[Dataset rows concerning shapes]
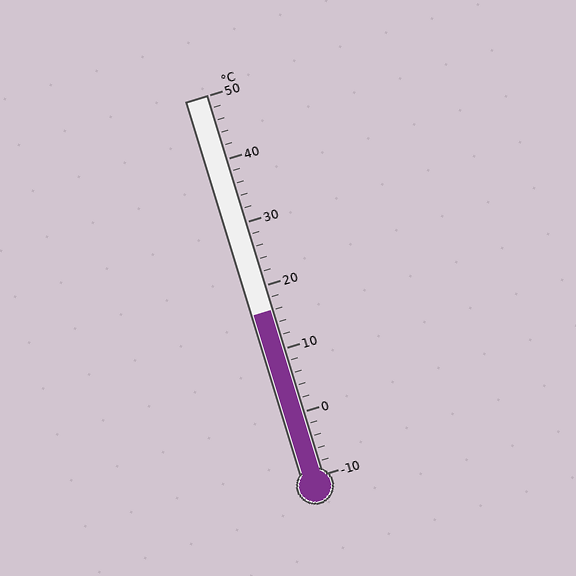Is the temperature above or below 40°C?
The temperature is below 40°C.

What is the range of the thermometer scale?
The thermometer scale ranges from -10°C to 50°C.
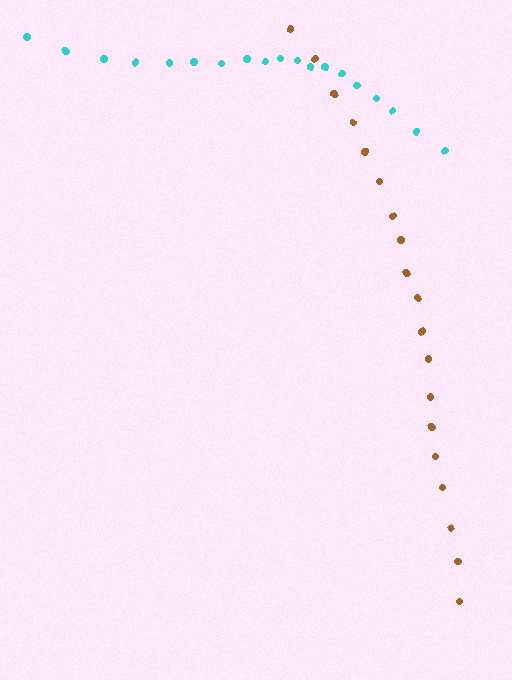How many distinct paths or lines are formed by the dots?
There are 2 distinct paths.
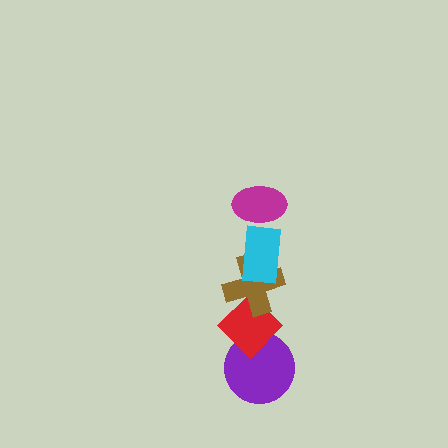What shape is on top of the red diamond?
The brown cross is on top of the red diamond.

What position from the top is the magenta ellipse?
The magenta ellipse is 1st from the top.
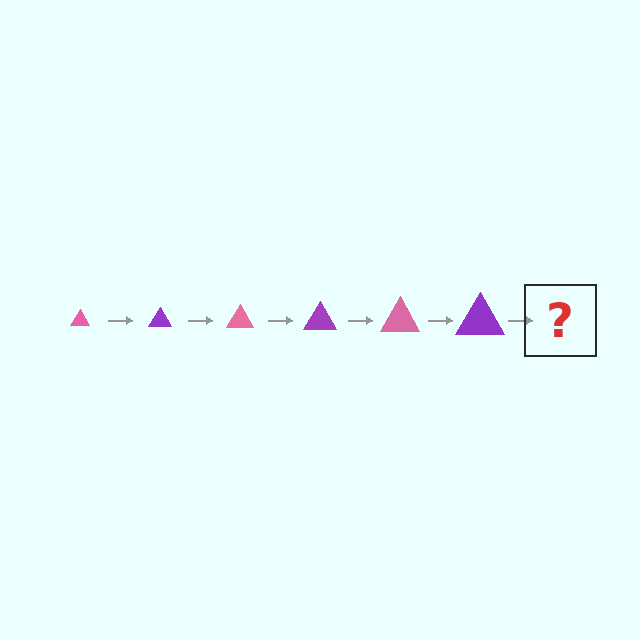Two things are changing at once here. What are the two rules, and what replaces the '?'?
The two rules are that the triangle grows larger each step and the color cycles through pink and purple. The '?' should be a pink triangle, larger than the previous one.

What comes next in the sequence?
The next element should be a pink triangle, larger than the previous one.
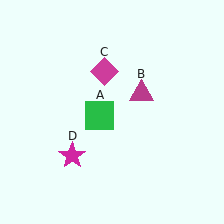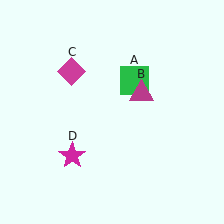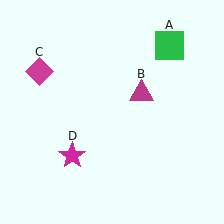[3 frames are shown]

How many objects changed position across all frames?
2 objects changed position: green square (object A), magenta diamond (object C).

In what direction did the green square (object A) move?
The green square (object A) moved up and to the right.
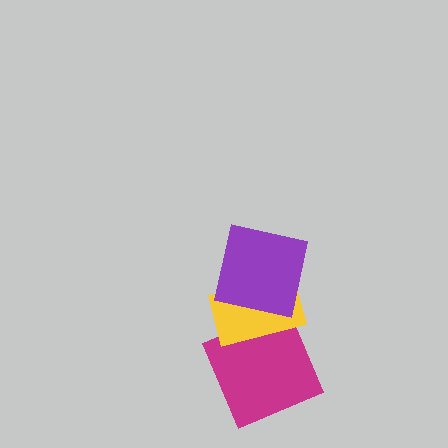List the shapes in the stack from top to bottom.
From top to bottom: the purple square, the yellow rectangle, the magenta square.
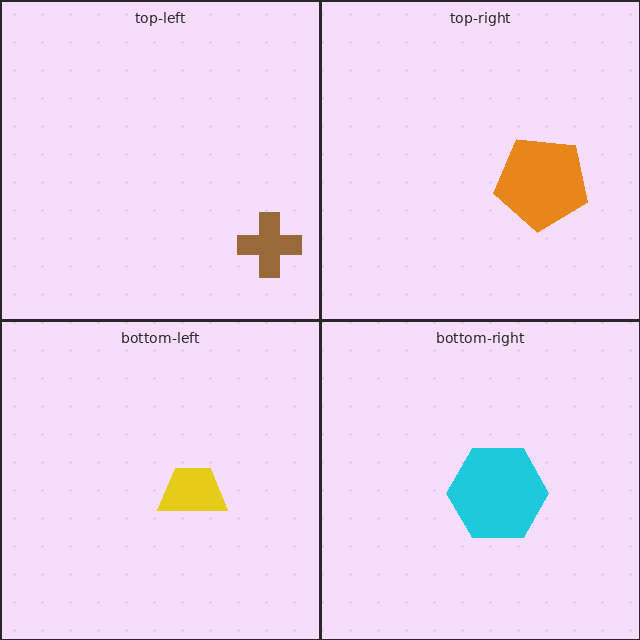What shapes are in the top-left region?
The brown cross.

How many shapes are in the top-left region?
1.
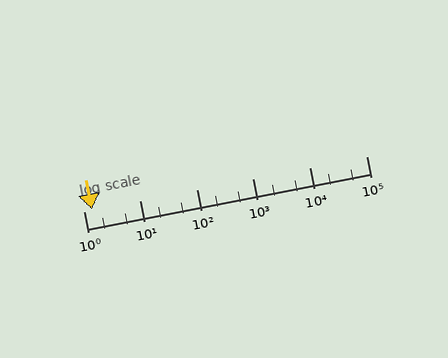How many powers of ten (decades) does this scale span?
The scale spans 5 decades, from 1 to 100000.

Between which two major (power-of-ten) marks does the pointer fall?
The pointer is between 1 and 10.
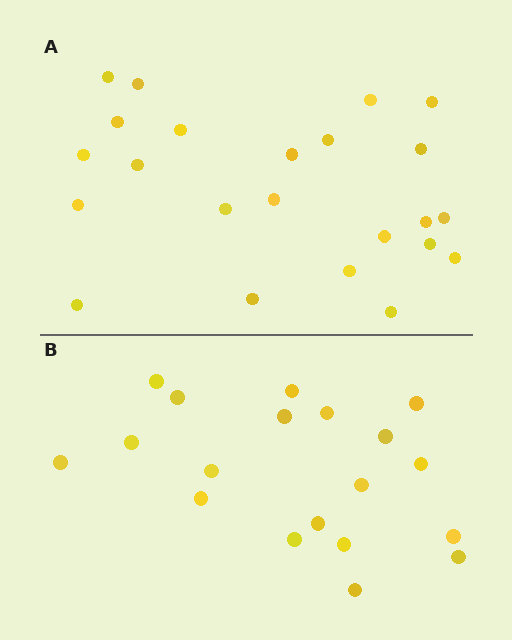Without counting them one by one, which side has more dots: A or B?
Region A (the top region) has more dots.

The request → Go through the listing above and write it out again exactly, dropping the pictures.

Full answer →
Is the temperature above or below 40°C?
The temperature is below 40°C.

What is the range of the thermometer scale?
The thermometer scale ranges from -10°C to 50°C.
How many distinct paths or lines are formed by the dots?
There are 2 distinct paths.
What shape is on top of the red diamond?
The brown cross is on top of the red diamond.

What position from the top is the magenta ellipse?
The magenta ellipse is 1st from the top.
Two things are changing at once here. What are the two rules, and what replaces the '?'?
The two rules are that the triangle grows larger each step and the color cycles through pink and purple. The '?' should be a pink triangle, larger than the previous one.

What comes next in the sequence?
The next element should be a pink triangle, larger than the previous one.
[3 frames are shown]

How many objects changed position across all frames?
2 objects changed position: green square (object A), magenta diamond (object C).

In what direction did the green square (object A) move?
The green square (object A) moved up and to the right.
List the shapes in the stack from top to bottom.
From top to bottom: the purple square, the yellow rectangle, the magenta square.
What shapes are in the top-left region?
The brown cross.

How many shapes are in the top-left region?
1.
How many powers of ten (decades) does this scale span?
The scale spans 5 decades, from 1 to 100000.

Between which two major (power-of-ten) marks does the pointer fall?
The pointer is between 1 and 10.
Without counting them one by one, which side has more dots: A or B?
Region A (the top region) has more dots.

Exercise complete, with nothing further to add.